What the task asks: Reproduce all the material exactly, minus any pictures it holds.

____

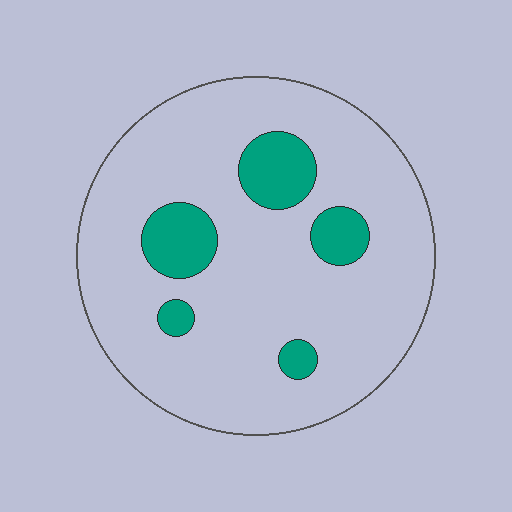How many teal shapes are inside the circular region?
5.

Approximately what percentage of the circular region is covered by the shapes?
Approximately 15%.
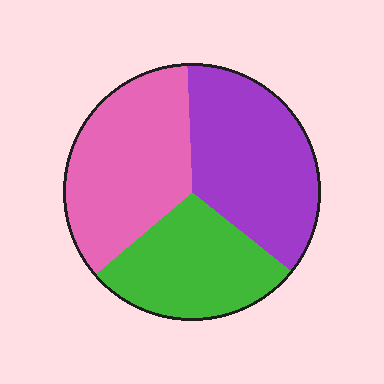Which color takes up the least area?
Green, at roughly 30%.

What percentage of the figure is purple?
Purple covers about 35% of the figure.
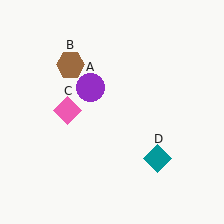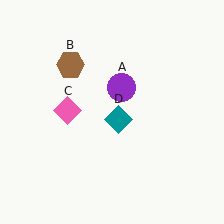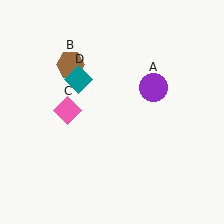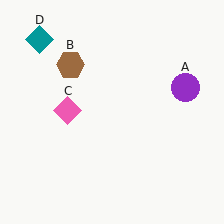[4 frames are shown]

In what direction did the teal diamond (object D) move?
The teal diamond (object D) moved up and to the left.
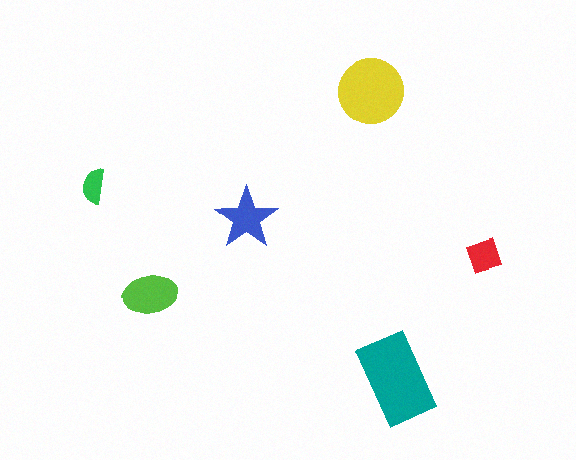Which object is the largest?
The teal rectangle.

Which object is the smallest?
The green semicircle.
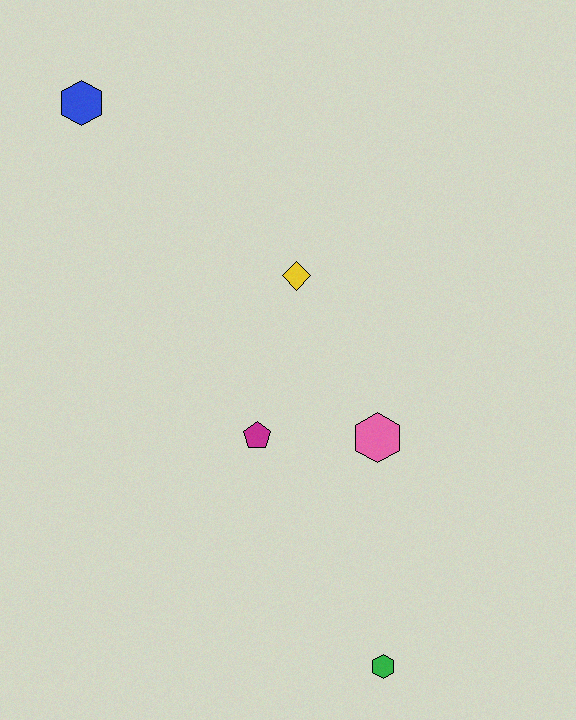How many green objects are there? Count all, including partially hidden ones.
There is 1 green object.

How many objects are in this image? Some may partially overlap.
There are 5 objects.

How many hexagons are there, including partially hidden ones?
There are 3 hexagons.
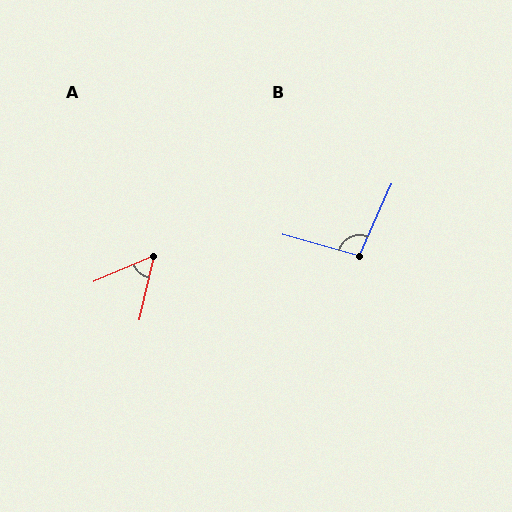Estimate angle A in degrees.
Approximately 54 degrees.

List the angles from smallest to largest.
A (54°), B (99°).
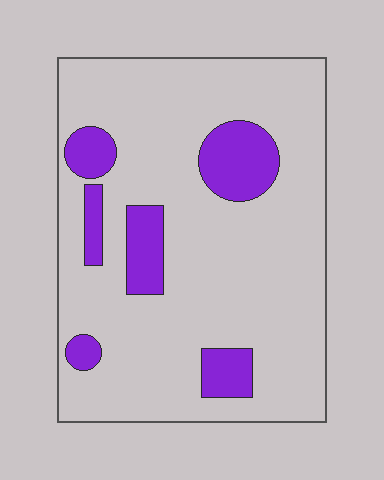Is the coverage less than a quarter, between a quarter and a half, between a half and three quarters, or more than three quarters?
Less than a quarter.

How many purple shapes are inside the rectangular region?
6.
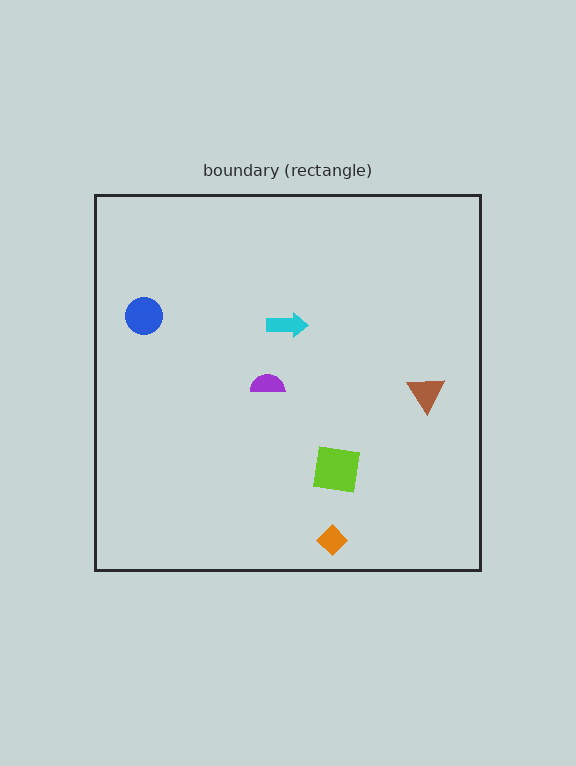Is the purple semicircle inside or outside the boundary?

____

Answer to the task:
How many teal shapes are inside the circular region?
5.

Approximately what percentage of the circular region is covered by the shapes?
Approximately 15%.
Which color takes up the least area?
Green, at roughly 30%.

What percentage of the figure is purple?
Purple covers about 35% of the figure.
[4 frames are shown]

In what direction did the teal diamond (object D) move?
The teal diamond (object D) moved up and to the left.
Which object is the largest?
The teal rectangle.

Which object is the smallest?
The green semicircle.
How many green objects are there? Count all, including partially hidden ones.
There is 1 green object.

How many objects are in this image? Some may partially overlap.
There are 5 objects.

How many hexagons are there, including partially hidden ones?
There are 3 hexagons.
Estimate angle A in degrees.
Approximately 54 degrees.

List the angles from smallest to largest.
A (54°), B (99°).
Is the coverage less than a quarter, between a quarter and a half, between a half and three quarters, or more than three quarters?
Less than a quarter.

How many purple shapes are inside the rectangular region?
6.
Is the purple semicircle inside or outside the boundary?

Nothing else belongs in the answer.